**Required task**: Repeat every record below exactly, omitting any pictures.

——————

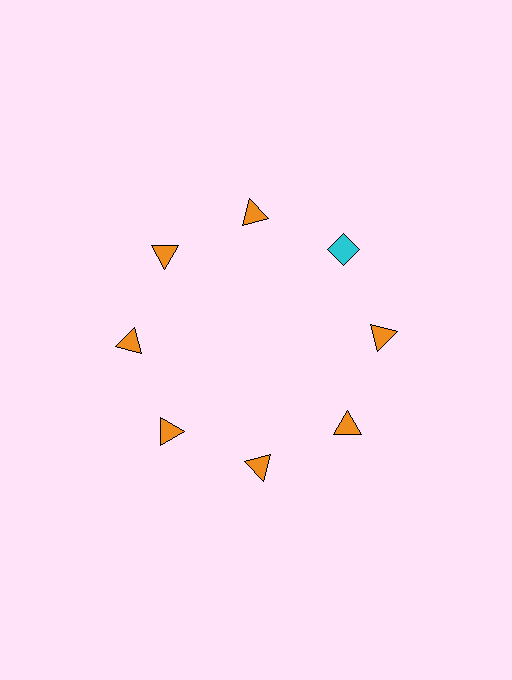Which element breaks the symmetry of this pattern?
The cyan diamond at roughly the 2 o'clock position breaks the symmetry. All other shapes are orange triangles.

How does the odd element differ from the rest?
It differs in both color (cyan instead of orange) and shape (diamond instead of triangle).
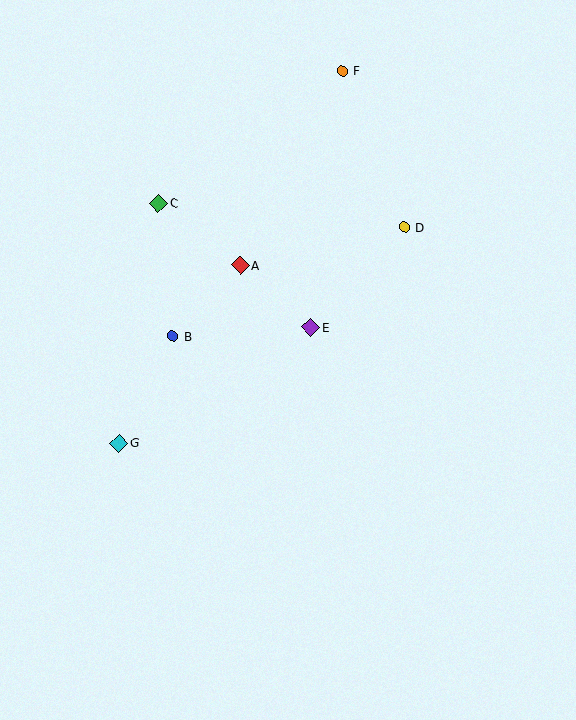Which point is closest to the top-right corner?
Point F is closest to the top-right corner.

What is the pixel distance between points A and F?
The distance between A and F is 219 pixels.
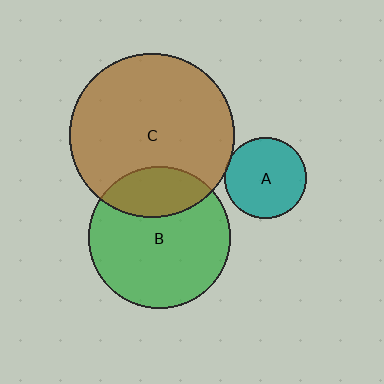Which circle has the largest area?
Circle C (brown).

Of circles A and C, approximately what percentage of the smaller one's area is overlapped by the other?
Approximately 5%.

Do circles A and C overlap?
Yes.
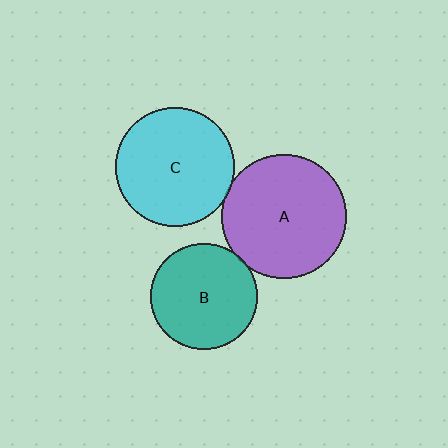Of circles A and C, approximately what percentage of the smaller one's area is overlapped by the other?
Approximately 5%.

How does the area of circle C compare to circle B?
Approximately 1.2 times.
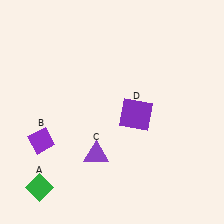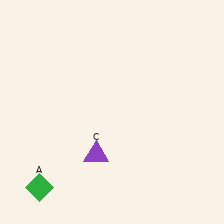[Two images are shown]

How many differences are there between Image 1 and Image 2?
There are 2 differences between the two images.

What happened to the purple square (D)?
The purple square (D) was removed in Image 2. It was in the bottom-right area of Image 1.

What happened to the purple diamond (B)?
The purple diamond (B) was removed in Image 2. It was in the bottom-left area of Image 1.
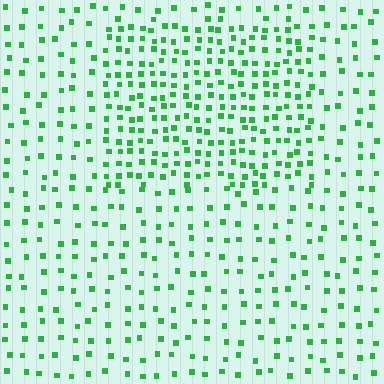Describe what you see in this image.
The image contains small green elements arranged at two different densities. A rectangle-shaped region is visible where the elements are more densely packed than the surrounding area.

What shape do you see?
I see a rectangle.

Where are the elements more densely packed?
The elements are more densely packed inside the rectangle boundary.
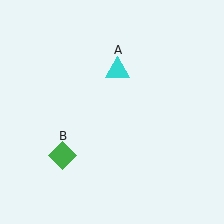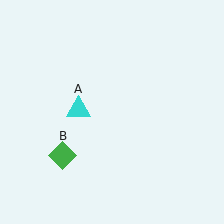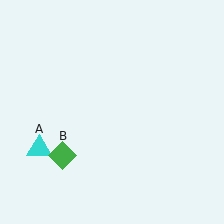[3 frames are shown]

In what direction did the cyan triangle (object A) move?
The cyan triangle (object A) moved down and to the left.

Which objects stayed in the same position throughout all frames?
Green diamond (object B) remained stationary.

——————

**Correct result**:
Which element breaks the symmetry of this pattern?
The cyan diamond at roughly the 2 o'clock position breaks the symmetry. All other shapes are orange triangles.

How does the odd element differ from the rest?
It differs in both color (cyan instead of orange) and shape (diamond instead of triangle).
Which point is closest to the top-right corner?
Point F is closest to the top-right corner.

What is the pixel distance between points A and F?
The distance between A and F is 219 pixels.
Which circle has the largest area?
Circle C (brown).

Of circles A and C, approximately what percentage of the smaller one's area is overlapped by the other?
Approximately 5%.

Do circles A and C overlap?
Yes.
Of circles A and C, approximately what percentage of the smaller one's area is overlapped by the other?
Approximately 5%.

How does the area of circle C compare to circle B?
Approximately 1.2 times.
[Two images are shown]

How many differences are there between Image 1 and Image 2?
There are 2 differences between the two images.

What happened to the purple square (D)?
The purple square (D) was removed in Image 2. It was in the bottom-right area of Image 1.

What happened to the purple diamond (B)?
The purple diamond (B) was removed in Image 2. It was in the bottom-left area of Image 1.
Describe what you see in this image.
The image contains small green elements arranged at two different densities. A rectangle-shaped region is visible where the elements are more densely packed than the surrounding area.

What shape do you see?
I see a rectangle.

Where are the elements more densely packed?
The elements are more densely packed inside the rectangle boundary.
[3 frames are shown]

In what direction did the cyan triangle (object A) move?
The cyan triangle (object A) moved down and to the left.

Which objects stayed in the same position throughout all frames?
Green diamond (object B) remained stationary.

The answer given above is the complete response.